— EXERCISE DESCRIPTION —
Quote every line of the data below as it stands, omitting pictures.

· · · · · · ·

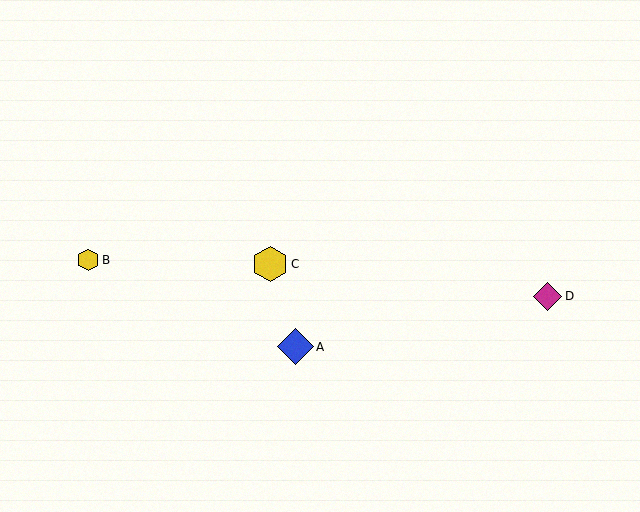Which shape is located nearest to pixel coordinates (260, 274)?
The yellow hexagon (labeled C) at (270, 264) is nearest to that location.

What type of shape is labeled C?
Shape C is a yellow hexagon.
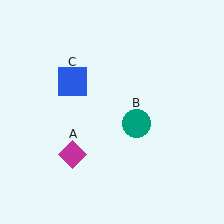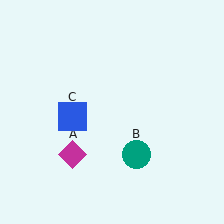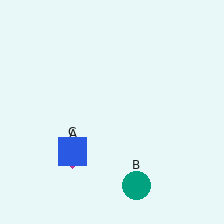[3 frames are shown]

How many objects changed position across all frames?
2 objects changed position: teal circle (object B), blue square (object C).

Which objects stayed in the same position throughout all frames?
Magenta diamond (object A) remained stationary.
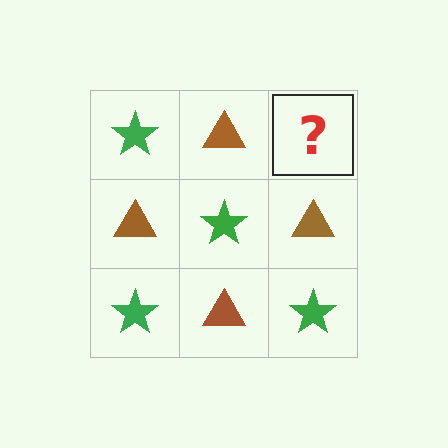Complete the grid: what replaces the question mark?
The question mark should be replaced with a green star.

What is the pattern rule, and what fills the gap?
The rule is that it alternates green star and brown triangle in a checkerboard pattern. The gap should be filled with a green star.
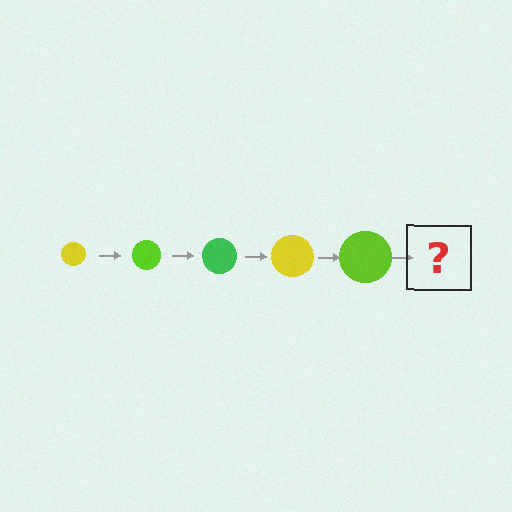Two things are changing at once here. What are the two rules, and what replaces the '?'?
The two rules are that the circle grows larger each step and the color cycles through yellow, lime, and green. The '?' should be a green circle, larger than the previous one.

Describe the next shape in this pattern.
It should be a green circle, larger than the previous one.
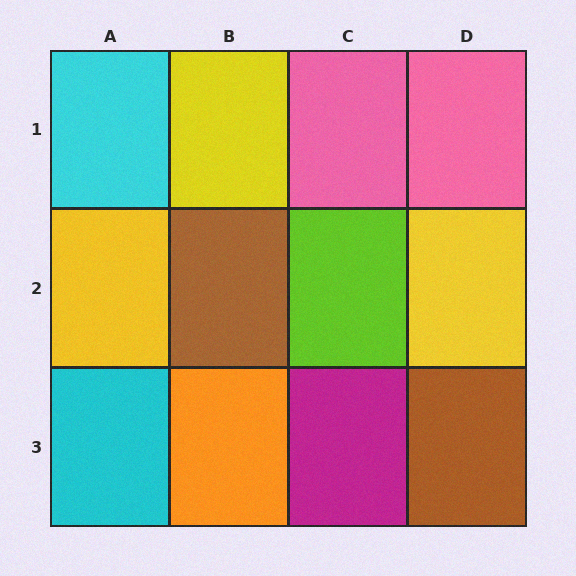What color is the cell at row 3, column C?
Magenta.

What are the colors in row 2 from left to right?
Yellow, brown, lime, yellow.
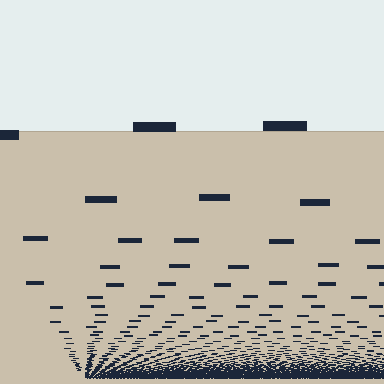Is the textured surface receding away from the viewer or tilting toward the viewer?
The surface appears to tilt toward the viewer. Texture elements get larger and sparser toward the top.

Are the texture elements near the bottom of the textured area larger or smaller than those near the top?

· · · · · · ·

— PROBLEM SOLUTION —
Which shape is located nearest to pixel coordinates (260, 274)?
The yellow hexagon (labeled C) at (270, 264) is nearest to that location.

What type of shape is labeled C?
Shape C is a yellow hexagon.
[3 frames are shown]

How many objects changed position across all frames?
2 objects changed position: teal circle (object B), blue square (object C).

Which objects stayed in the same position throughout all frames?
Magenta diamond (object A) remained stationary.
Complete the grid: what replaces the question mark?
The question mark should be replaced with a green star.

What is the pattern rule, and what fills the gap?
The rule is that it alternates green star and brown triangle in a checkerboard pattern. The gap should be filled with a green star.
Two things are changing at once here. What are the two rules, and what replaces the '?'?
The two rules are that the circle grows larger each step and the color cycles through yellow, lime, and green. The '?' should be a green circle, larger than the previous one.

Describe the next shape in this pattern.
It should be a green circle, larger than the previous one.
What color is the cell at row 3, column C?
Magenta.

What are the colors in row 2 from left to right?
Yellow, brown, lime, yellow.
Is the textured surface receding away from the viewer or tilting toward the viewer?
The surface appears to tilt toward the viewer. Texture elements get larger and sparser toward the top.

Are the texture elements near the bottom of the textured area larger or smaller than those near the top?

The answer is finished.